Transcribe word for word the lines spanning the line with "Which object is the smallest?" through the end of the records.

→ **Excerpted records**:
# # # #
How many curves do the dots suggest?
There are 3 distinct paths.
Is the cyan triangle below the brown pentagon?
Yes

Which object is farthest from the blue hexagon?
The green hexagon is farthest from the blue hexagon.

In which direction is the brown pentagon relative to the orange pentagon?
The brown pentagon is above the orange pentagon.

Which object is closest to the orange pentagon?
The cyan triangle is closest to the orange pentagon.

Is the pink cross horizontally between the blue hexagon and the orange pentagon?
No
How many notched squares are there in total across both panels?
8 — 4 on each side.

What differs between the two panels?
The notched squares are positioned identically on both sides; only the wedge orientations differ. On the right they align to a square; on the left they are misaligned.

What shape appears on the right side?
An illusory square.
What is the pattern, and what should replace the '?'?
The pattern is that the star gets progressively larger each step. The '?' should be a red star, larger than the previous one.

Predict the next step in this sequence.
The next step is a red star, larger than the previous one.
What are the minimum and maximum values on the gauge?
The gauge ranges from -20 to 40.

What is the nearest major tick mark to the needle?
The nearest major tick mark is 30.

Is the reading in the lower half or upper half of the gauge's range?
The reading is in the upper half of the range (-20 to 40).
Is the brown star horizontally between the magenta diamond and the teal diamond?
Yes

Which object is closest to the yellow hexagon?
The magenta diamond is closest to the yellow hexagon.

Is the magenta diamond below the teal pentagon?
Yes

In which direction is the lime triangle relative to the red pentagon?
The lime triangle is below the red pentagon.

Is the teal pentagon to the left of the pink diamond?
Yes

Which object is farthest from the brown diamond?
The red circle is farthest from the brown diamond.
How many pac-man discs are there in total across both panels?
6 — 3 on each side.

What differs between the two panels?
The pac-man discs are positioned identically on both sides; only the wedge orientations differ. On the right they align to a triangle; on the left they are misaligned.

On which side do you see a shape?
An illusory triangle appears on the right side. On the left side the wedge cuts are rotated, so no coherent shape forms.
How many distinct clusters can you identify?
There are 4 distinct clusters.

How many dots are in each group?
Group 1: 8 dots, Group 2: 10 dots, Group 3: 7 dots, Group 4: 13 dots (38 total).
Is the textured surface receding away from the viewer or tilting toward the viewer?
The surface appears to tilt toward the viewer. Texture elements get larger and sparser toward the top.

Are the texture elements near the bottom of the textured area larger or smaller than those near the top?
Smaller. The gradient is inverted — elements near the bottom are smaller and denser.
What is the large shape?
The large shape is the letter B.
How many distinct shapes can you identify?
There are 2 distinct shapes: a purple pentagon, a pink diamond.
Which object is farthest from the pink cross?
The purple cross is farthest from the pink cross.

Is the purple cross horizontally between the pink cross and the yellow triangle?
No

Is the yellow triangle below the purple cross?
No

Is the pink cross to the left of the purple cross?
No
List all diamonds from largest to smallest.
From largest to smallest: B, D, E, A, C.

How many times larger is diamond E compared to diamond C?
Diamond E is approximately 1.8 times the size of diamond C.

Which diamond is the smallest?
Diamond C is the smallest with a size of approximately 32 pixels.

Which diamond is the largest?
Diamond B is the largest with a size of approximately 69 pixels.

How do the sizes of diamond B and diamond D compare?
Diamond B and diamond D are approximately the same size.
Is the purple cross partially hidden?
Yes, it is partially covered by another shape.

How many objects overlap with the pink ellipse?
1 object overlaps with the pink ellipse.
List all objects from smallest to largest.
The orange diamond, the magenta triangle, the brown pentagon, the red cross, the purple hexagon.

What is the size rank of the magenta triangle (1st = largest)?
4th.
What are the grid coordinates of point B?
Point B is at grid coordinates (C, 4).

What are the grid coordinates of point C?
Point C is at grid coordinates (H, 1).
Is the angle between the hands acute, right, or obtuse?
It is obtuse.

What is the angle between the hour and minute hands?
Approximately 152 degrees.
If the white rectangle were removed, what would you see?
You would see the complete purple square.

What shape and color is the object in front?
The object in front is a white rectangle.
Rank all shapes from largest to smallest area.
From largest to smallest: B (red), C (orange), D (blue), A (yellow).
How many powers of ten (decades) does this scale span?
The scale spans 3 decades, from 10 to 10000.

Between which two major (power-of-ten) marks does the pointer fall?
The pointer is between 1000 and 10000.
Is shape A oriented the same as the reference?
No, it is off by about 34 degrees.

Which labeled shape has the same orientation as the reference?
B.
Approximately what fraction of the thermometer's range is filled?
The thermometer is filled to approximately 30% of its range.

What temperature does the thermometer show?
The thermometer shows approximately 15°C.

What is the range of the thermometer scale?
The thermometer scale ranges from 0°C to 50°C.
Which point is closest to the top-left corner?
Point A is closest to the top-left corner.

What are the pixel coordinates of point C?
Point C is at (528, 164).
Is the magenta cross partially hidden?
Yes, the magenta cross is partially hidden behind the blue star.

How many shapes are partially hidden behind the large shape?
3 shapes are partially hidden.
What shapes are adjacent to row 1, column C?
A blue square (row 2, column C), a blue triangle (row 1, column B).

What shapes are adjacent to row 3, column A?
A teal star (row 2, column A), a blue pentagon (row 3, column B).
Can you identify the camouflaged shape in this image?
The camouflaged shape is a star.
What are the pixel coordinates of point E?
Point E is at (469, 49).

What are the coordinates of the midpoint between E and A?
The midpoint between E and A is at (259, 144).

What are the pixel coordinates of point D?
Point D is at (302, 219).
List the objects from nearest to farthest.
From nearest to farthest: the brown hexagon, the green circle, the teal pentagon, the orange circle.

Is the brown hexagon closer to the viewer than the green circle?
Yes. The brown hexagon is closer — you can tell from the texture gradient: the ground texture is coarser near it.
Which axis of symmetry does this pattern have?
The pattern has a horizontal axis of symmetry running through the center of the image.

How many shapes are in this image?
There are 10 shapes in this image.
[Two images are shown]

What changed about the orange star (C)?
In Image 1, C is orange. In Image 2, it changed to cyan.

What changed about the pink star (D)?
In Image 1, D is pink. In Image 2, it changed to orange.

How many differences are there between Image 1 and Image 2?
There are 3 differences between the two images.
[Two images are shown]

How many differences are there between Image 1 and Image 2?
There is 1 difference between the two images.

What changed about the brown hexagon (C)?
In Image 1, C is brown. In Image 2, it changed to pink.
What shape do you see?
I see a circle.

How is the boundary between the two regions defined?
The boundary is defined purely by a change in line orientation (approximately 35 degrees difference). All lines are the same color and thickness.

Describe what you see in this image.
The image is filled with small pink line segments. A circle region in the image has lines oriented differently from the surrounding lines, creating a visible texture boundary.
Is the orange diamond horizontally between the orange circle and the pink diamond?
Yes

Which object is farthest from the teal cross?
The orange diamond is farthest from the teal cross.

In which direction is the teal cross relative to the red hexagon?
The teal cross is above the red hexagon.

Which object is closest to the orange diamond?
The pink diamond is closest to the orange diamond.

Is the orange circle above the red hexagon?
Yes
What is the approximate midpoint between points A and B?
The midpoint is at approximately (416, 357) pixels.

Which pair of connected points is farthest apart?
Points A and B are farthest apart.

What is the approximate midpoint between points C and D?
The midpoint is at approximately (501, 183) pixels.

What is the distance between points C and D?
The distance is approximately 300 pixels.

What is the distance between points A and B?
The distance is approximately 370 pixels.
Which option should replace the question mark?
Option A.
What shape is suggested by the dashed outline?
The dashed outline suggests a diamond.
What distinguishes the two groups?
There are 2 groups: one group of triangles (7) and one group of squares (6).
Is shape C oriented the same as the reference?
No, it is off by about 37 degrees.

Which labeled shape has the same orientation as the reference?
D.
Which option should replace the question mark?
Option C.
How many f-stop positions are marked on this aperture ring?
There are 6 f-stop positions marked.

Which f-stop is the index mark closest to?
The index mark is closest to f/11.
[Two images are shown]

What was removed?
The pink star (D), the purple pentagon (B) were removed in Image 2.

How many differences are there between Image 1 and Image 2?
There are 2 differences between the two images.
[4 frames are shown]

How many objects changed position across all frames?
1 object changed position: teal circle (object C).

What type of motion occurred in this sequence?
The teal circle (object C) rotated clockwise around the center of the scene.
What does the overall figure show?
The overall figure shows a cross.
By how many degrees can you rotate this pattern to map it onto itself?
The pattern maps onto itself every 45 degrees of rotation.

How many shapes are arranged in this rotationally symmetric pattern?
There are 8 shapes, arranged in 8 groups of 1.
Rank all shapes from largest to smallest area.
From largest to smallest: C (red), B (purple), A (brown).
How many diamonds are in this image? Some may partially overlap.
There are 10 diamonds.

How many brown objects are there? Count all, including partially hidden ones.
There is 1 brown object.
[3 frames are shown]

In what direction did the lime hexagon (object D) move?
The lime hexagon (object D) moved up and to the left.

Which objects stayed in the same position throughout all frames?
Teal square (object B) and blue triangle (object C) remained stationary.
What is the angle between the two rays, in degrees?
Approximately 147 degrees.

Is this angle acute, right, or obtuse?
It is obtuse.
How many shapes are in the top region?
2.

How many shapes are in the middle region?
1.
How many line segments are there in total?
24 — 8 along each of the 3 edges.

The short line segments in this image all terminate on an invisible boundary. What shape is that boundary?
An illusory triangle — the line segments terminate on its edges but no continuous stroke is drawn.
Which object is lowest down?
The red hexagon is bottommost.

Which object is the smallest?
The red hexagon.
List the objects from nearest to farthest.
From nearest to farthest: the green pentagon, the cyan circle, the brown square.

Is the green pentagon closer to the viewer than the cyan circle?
# # # #
→ **Solution**:
Which object is the smallest?
The red hexagon.
List the objects from nearest to farthest.
From nearest to farthest: the green pentagon, the cyan circle, the brown square.

Is the green pentagon closer to the viewer than the cyan circle?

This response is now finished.